■ Given request:
Go through the material and write it all out exactly, minus the pictures.

(Items on figure properties)
+ + + +

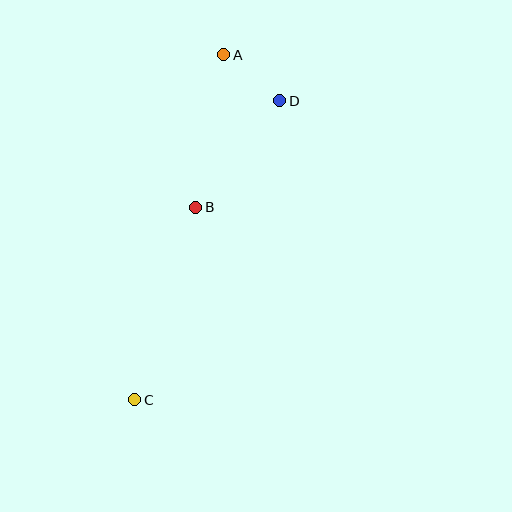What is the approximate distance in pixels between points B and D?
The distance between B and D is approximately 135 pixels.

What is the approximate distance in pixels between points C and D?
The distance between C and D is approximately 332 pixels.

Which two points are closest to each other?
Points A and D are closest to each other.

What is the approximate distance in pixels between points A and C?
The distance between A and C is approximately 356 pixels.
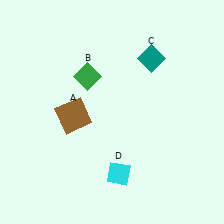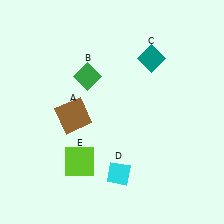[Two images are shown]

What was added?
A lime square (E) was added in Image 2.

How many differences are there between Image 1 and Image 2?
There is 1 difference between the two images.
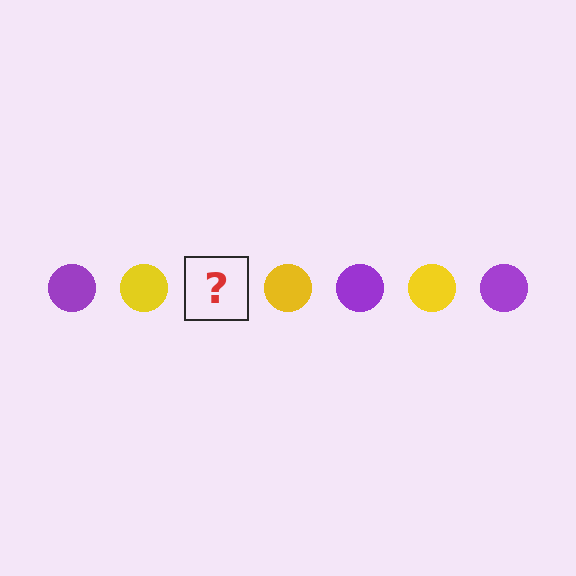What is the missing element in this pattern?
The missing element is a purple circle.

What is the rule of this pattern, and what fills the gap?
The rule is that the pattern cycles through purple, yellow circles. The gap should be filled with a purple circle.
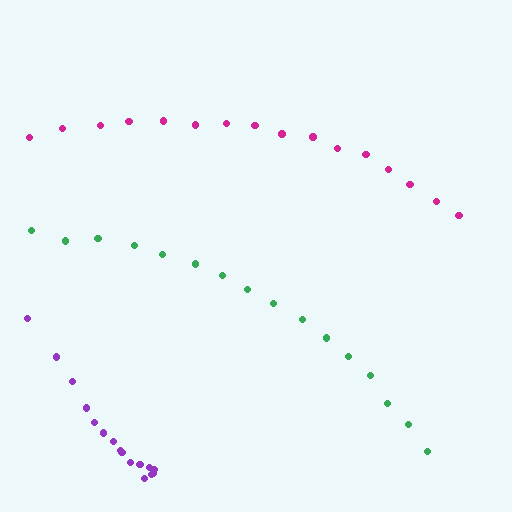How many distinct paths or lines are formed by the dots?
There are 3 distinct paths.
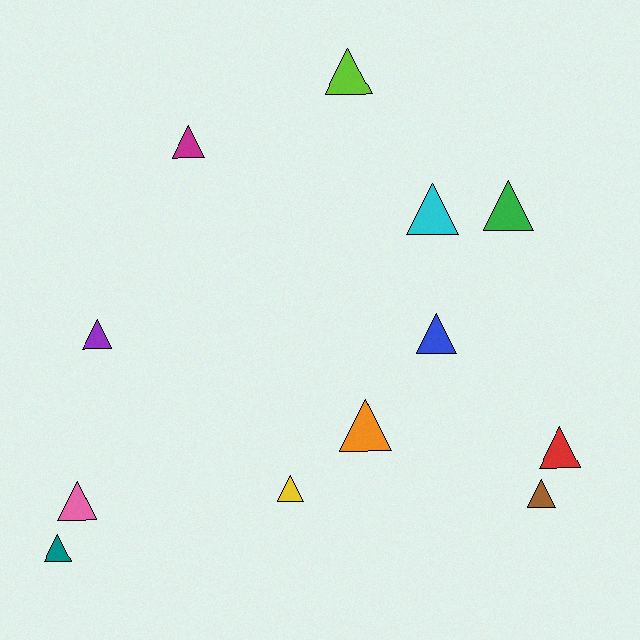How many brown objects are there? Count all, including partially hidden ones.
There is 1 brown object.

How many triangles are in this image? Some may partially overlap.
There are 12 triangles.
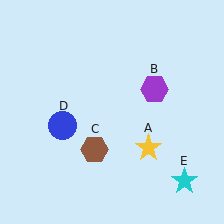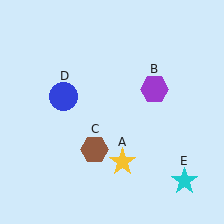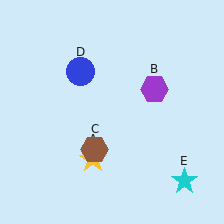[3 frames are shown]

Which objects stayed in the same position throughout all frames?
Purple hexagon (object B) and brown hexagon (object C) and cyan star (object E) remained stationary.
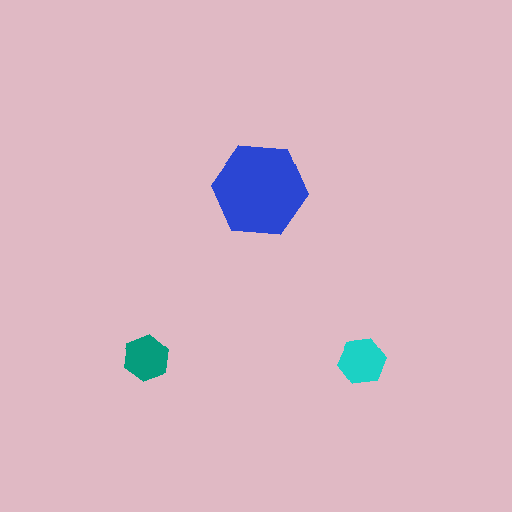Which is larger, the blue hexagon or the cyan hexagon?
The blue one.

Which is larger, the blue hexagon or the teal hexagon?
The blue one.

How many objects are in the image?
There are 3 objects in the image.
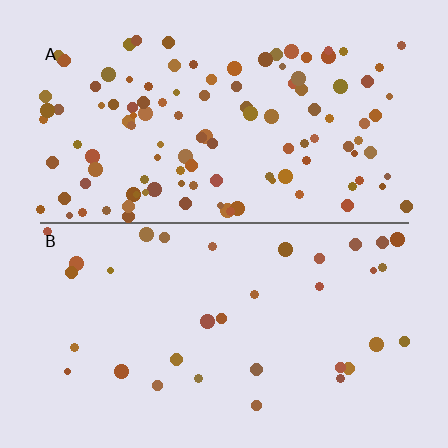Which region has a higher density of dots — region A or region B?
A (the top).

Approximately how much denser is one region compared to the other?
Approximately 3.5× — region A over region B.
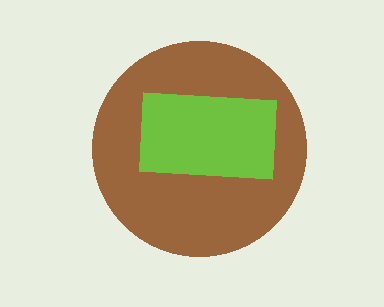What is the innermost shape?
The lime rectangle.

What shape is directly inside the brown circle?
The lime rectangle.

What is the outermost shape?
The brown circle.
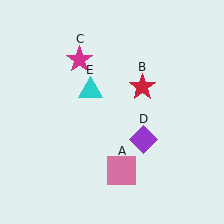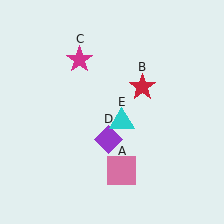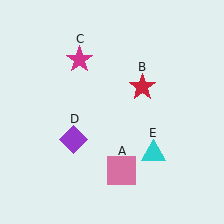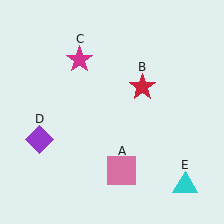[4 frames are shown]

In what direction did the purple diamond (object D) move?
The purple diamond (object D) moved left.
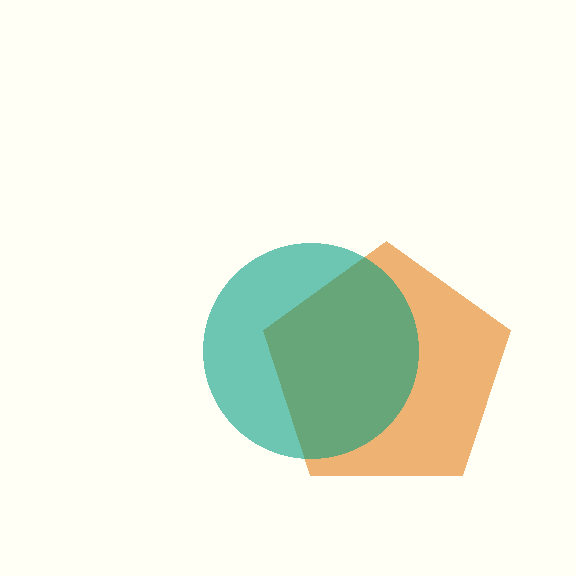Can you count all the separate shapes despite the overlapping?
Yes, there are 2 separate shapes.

+ + + +

■ Problem solution:
What is the approximate distance in pixels between points B and D?
The distance between B and D is approximately 135 pixels.

What is the approximate distance in pixels between points C and D?
The distance between C and D is approximately 332 pixels.

Which two points are closest to each other?
Points A and D are closest to each other.

What is the approximate distance in pixels between points A and C?
The distance between A and C is approximately 356 pixels.
[Two images are shown]

What was added?
A lime square (E) was added in Image 2.

How many differences are there between Image 1 and Image 2?
There is 1 difference between the two images.
What is the missing element in this pattern?
The missing element is a purple circle.

What is the rule of this pattern, and what fills the gap?
The rule is that the pattern cycles through purple, yellow circles. The gap should be filled with a purple circle.
How many distinct paths or lines are formed by the dots?
There are 3 distinct paths.
How many brown objects are there? Count all, including partially hidden ones.
There is 1 brown object.

How many triangles are in this image? Some may partially overlap.
There are 12 triangles.
[3 frames are shown]

Which objects stayed in the same position throughout all frames?
Purple hexagon (object B) and brown hexagon (object C) and cyan star (object E) remained stationary.
Which is larger, the blue hexagon or the cyan hexagon?
The blue one.

Which is larger, the blue hexagon or the teal hexagon?
The blue one.

How many objects are in the image?
There are 3 objects in the image.
Which region has a higher density of dots — region A or region B?
A (the top).

Approximately how much denser is one region compared to the other?
Approximately 3.5× — region A over region B.
What is the innermost shape?
The lime rectangle.

What shape is directly inside the brown circle?
The lime rectangle.

What is the outermost shape?
The brown circle.
[4 frames are shown]

In what direction did the purple diamond (object D) move?
The purple diamond (object D) moved left.
Can you count all the separate shapes despite the overlapping?
Yes, there are 2 separate shapes.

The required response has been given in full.